»»

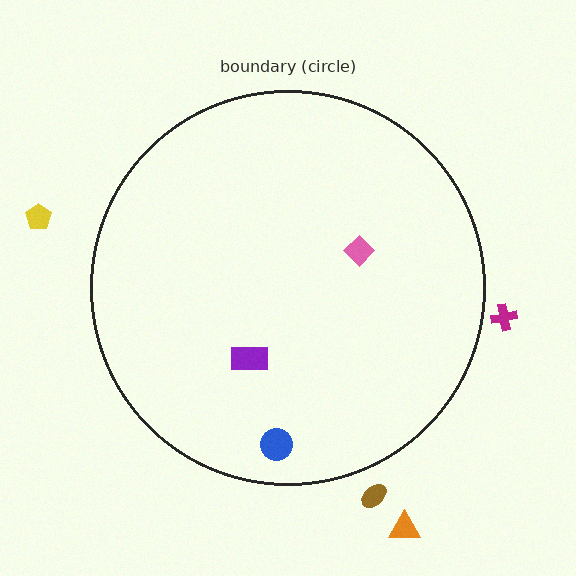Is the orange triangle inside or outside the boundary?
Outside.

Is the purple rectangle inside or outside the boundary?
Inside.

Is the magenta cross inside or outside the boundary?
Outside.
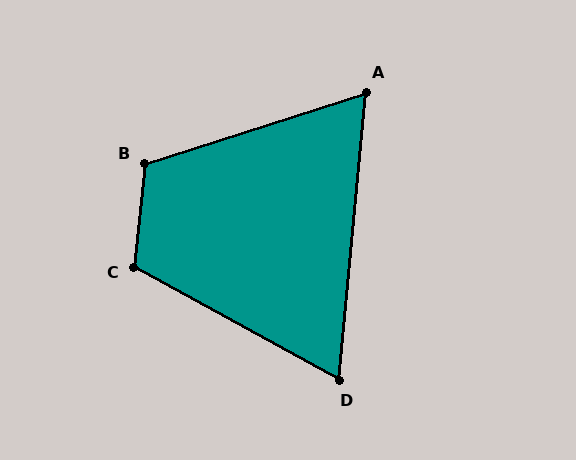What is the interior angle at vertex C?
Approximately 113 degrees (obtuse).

««
»»

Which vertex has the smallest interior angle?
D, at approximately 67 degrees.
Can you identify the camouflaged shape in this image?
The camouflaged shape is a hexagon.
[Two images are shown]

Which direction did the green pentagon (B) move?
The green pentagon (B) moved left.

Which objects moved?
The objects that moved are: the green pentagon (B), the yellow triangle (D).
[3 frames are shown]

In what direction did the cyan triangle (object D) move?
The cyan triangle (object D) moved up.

««

What is required: Copy each line of the listing that contains the string "shown".

Full solution:
[Two images are shown]
[3 frames are shown]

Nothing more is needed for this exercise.